Problem requirements
Quote exactly the lines between the line containing "Are the two" and the line containing "What is the angle", counting those two lines as part of the range. Leave the rest out.

Raw data
====================

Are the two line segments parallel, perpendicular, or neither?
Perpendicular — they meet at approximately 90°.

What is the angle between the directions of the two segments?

====================

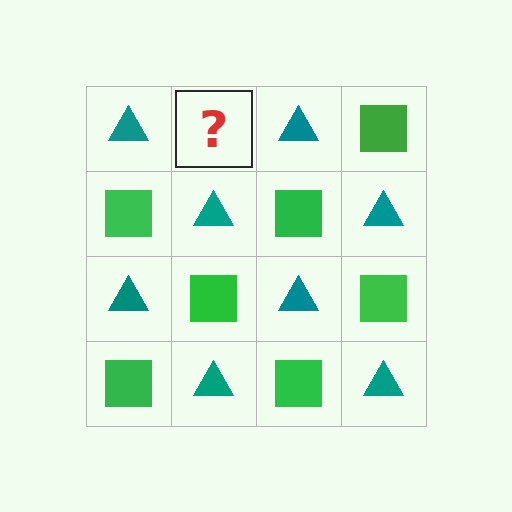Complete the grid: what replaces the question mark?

====================

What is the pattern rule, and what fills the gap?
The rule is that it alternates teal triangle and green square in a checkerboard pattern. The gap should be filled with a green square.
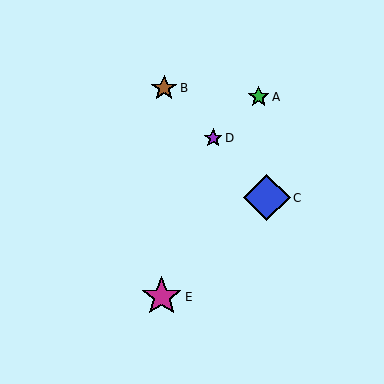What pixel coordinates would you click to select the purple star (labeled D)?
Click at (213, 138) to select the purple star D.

====================

Solution to this problem
Are the two line segments parallel, perpendicular, or neither?
Perpendicular — they meet at approximately 90°.

What is the angle between the directions of the two segments?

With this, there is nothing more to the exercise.